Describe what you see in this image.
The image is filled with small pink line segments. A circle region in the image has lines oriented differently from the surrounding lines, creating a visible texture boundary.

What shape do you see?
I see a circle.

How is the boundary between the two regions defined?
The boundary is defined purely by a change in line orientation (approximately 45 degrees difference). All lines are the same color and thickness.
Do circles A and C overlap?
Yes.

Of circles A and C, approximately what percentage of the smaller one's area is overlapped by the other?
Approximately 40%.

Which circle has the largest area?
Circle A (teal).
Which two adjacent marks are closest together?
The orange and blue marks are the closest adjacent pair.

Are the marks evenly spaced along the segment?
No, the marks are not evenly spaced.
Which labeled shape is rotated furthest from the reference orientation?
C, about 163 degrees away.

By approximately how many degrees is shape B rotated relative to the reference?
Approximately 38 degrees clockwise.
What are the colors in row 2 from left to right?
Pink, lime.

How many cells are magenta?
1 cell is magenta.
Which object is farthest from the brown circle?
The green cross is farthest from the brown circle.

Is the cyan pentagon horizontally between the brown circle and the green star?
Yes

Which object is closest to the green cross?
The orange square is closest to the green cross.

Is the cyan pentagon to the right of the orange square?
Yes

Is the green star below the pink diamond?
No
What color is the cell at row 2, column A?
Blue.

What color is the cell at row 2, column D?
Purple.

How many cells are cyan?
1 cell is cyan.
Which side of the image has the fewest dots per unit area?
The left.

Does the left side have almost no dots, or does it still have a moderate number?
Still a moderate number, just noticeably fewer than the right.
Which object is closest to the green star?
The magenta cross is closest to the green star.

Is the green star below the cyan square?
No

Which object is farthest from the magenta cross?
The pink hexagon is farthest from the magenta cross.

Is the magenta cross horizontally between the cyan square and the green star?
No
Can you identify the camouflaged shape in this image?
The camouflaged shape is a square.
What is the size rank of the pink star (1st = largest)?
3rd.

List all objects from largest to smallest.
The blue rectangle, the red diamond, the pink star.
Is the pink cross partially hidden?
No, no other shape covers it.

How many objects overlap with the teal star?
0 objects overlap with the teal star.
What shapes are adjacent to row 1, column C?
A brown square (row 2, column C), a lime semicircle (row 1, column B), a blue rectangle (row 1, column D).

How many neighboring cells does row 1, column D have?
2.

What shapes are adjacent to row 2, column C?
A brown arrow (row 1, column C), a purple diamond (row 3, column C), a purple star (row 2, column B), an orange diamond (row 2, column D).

####################

Activity:
An exact copy of every record above is required.

Result of this exercise:
Describe what you see in this image.
The image is filled with small pink line segments. A circle region in the image has lines oriented differently from the surrounding lines, creating a visible texture boundary.

What shape do you see?
I see a circle.

How is the boundary between the two regions defined?
The boundary is defined purely by a change in line orientation (approximately 45 degrees difference). All lines are the same color and thickness.
Do circles A and C overlap?
Yes.

Of circles A and C, approximately what percentage of the smaller one's area is overlapped by the other?
Approximately 40%.

Which circle has the largest area?
Circle A (teal).
Which two adjacent marks are closest together?
The orange and blue marks are the closest adjacent pair.

Are the marks evenly spaced along the segment?
No, the marks are not evenly spaced.
Which labeled shape is rotated furthest from the reference orientation?
C, about 163 degrees away.

By approximately how many degrees is shape B rotated relative to the reference?
Approximately 38 degrees clockwise.
What are the colors in row 2 from left to right?
Pink, lime.

How many cells are magenta?
1 cell is magenta.
Which object is farthest from the brown circle?
The green cross is farthest from the brown circle.

Is the cyan pentagon horizontally between the brown circle and the green star?
Yes

Which object is closest to the green cross?
The orange square is closest to the green cross.

Is the cyan pentagon to the right of the orange square?
Yes

Is the green star below the pink diamond?
No
What color is the cell at row 2, column A?
Blue.

What color is the cell at row 2, column D?
Purple.

How many cells are cyan?
1 cell is cyan.
Which side of the image has the fewest dots per unit area?
The left.

Does the left side have almost no dots, or does it still have a moderate number?
Still a moderate number, just noticeably fewer than the right.
Which object is closest to the green star?
The magenta cross is closest to the green star.

Is the green star below the cyan square?
No

Which object is farthest from the magenta cross?
The pink hexagon is farthest from the magenta cross.

Is the magenta cross horizontally between the cyan square and the green star?
No
Can you identify the camouflaged shape in this image?
The camouflaged shape is a square.
What is the size rank of the pink star (1st = largest)?
3rd.

List all objects from largest to smallest.
The blue rectangle, the red diamond, the pink star.
Is the pink cross partially hidden?
No, no other shape covers it.

How many objects overlap with the teal star?
0 objects overlap with the teal star.
What shapes are adjacent to row 1, column C?
A brown square (row 2, column C), a lime semicircle (row 1, column B), a blue rectangle (row 1, column D).

How many neighboring cells does row 1, column D have?
2.

What shapes are adjacent to row 2, column C?
A brown arrow (row 1, column C), a purple diamond (row 3, column C), a purple star (row 2, column B), an orange diamond (row 2, column D).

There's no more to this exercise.